'''

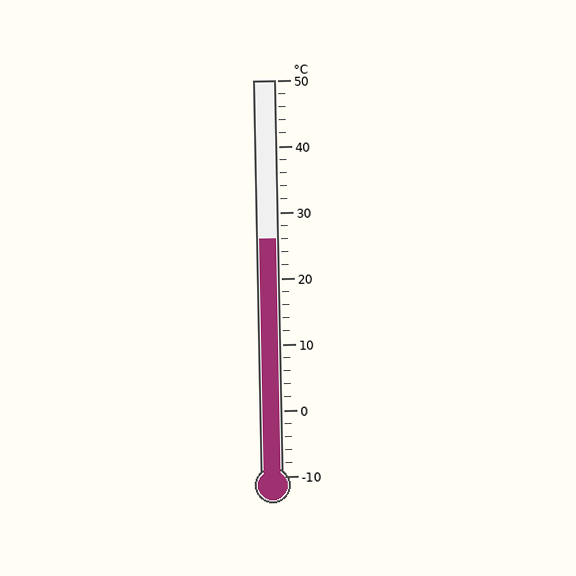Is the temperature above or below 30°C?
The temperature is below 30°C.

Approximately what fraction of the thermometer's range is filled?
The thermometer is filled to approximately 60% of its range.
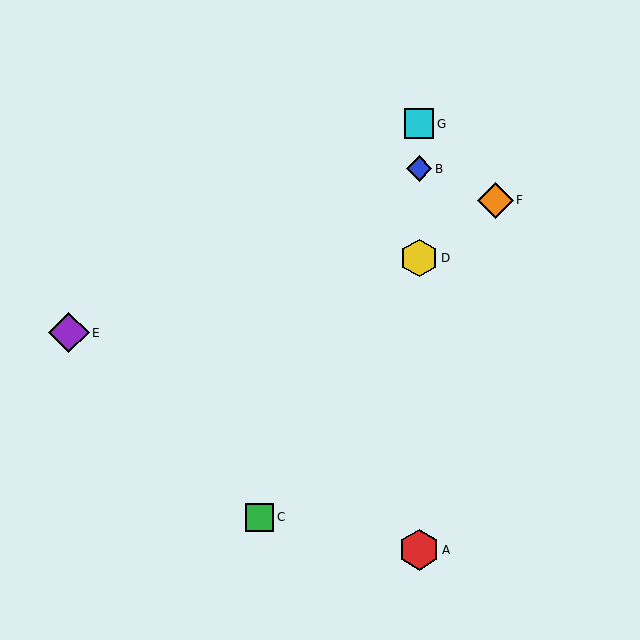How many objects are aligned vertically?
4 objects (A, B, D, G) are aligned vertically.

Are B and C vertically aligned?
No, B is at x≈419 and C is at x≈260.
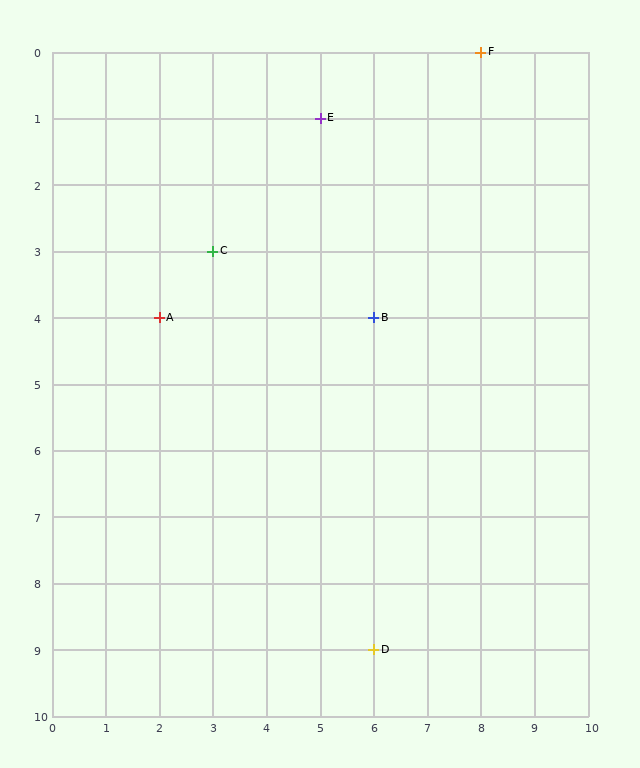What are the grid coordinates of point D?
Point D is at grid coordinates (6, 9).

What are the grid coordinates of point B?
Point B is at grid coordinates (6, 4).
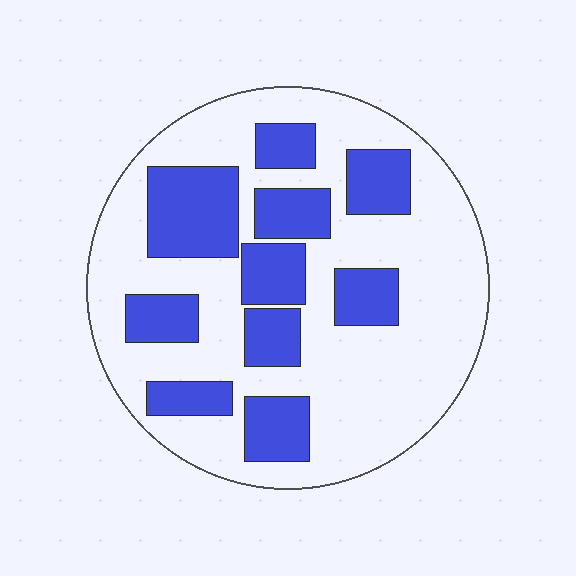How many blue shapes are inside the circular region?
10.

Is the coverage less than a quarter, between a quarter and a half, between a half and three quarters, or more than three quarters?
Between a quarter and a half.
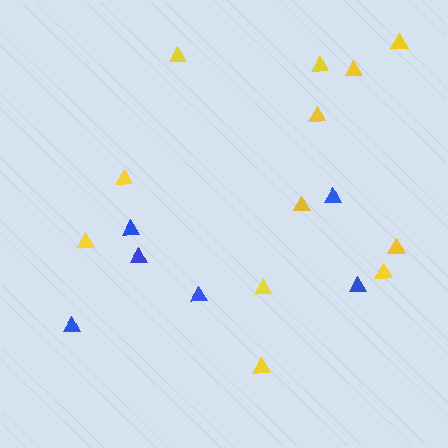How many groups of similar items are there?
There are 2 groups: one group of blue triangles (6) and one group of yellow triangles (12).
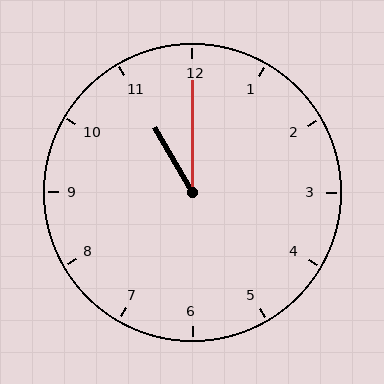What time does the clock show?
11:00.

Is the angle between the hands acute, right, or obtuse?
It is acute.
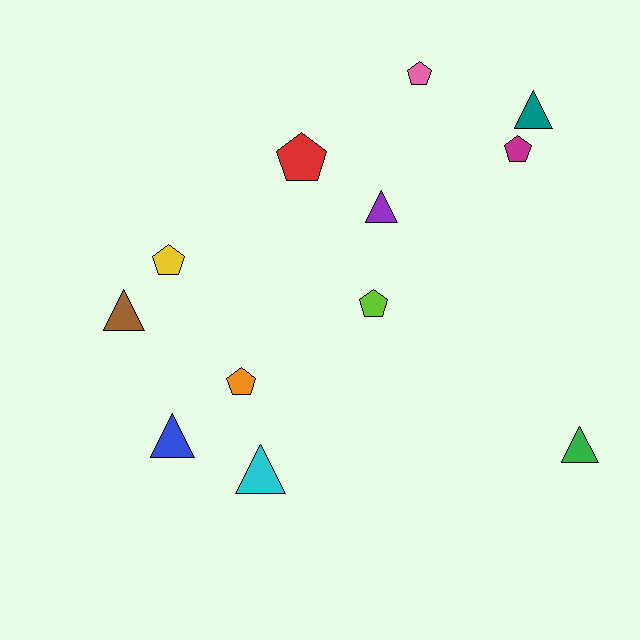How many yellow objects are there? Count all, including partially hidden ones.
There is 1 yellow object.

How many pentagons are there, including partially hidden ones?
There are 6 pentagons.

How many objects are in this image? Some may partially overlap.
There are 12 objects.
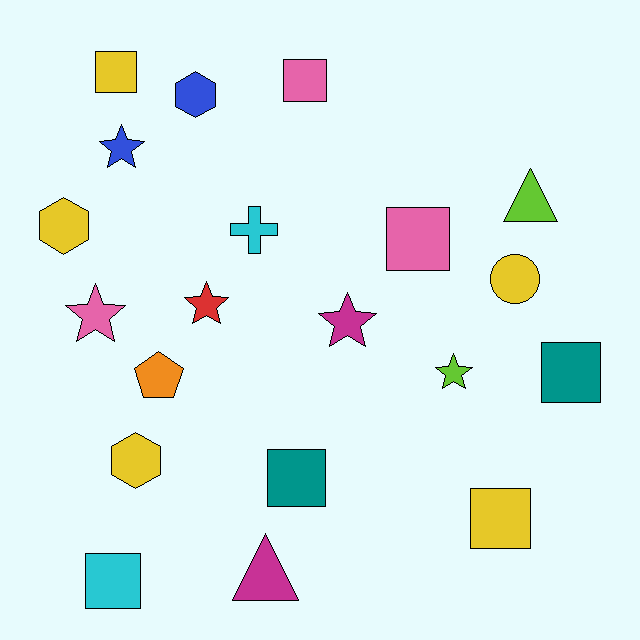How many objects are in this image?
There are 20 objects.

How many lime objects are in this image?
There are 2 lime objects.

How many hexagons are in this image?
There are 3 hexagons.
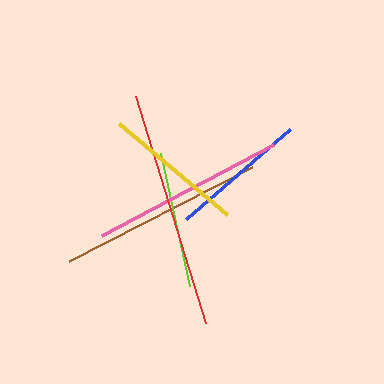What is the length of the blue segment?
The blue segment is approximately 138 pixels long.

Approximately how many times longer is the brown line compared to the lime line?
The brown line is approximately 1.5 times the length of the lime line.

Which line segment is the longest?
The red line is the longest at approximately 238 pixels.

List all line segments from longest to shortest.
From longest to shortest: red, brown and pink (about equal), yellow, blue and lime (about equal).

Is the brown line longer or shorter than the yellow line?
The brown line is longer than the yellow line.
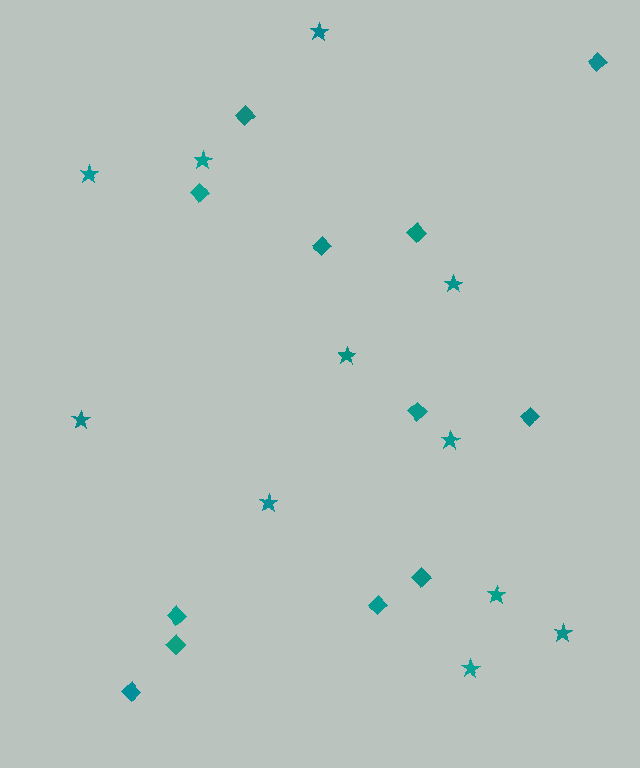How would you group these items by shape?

'''
'''

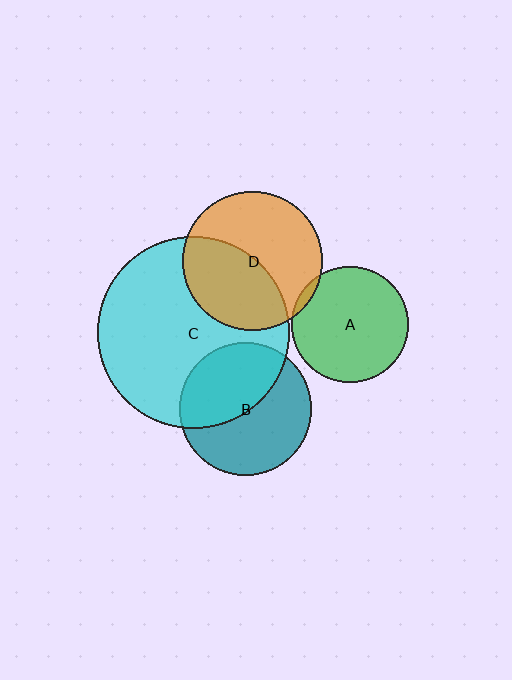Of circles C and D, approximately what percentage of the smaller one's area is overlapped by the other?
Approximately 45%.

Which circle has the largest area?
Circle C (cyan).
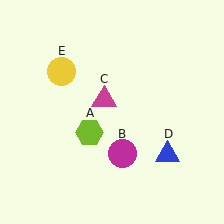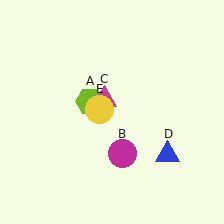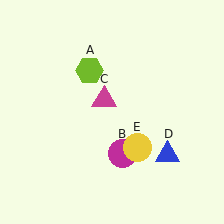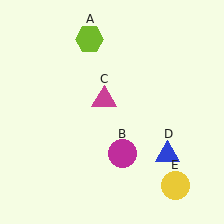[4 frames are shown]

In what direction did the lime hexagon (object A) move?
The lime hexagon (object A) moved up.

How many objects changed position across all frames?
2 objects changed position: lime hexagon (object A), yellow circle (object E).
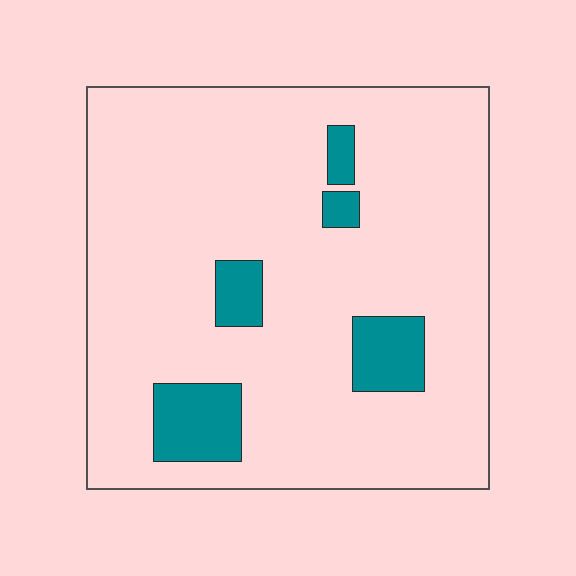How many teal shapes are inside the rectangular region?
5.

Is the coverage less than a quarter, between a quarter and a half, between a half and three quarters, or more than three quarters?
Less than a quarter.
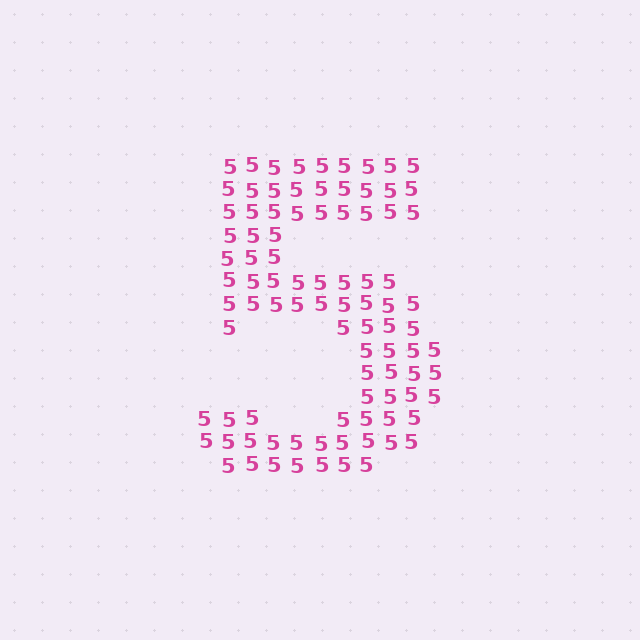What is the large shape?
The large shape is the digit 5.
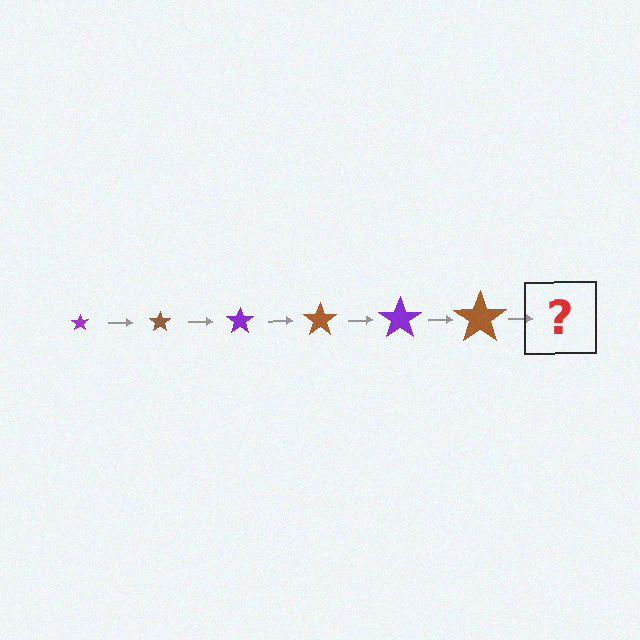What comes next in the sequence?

'''

■ **THE TASK**: Between the line with "What is the large shape?" and the line with "What comes next in the sequence?", ends included, lies the span to copy exactly; copy nothing else and leave out the pictures.

■ **FINISHED TASK**:
What is the large shape?
The large shape is the digit 5.
What comes next in the sequence?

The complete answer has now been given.